## EXERCISE AIM
Nothing other than the lines from the one containing "What value does" through the close of the entries below should be printed, each exactly.

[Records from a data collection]
————
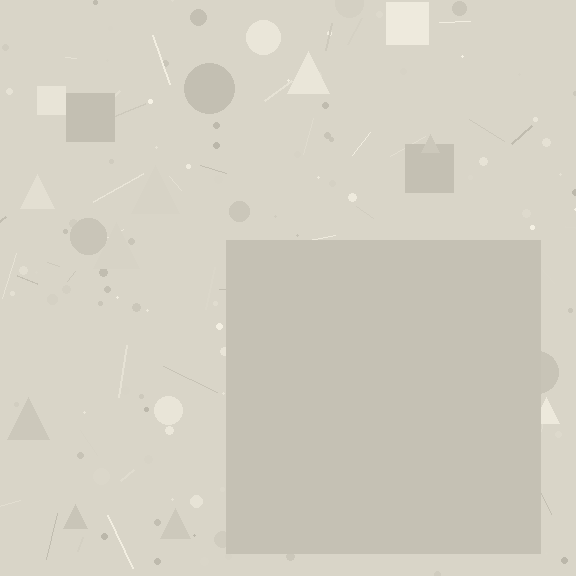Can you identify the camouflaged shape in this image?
The camouflaged shape is a square.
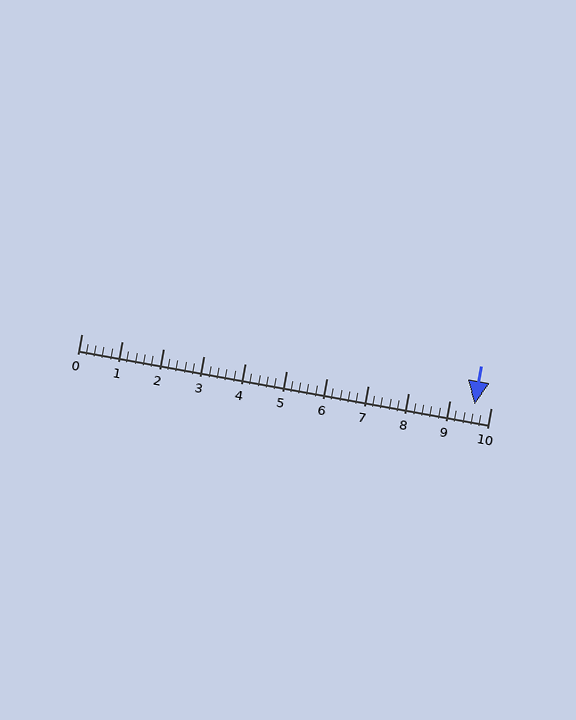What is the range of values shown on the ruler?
The ruler shows values from 0 to 10.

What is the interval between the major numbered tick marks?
The major tick marks are spaced 1 units apart.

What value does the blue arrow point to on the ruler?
The blue arrow points to approximately 9.6.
————
## FINAL ANSWER
What value does the blue arrow point to on the ruler?
The blue arrow points to approximately 9.6.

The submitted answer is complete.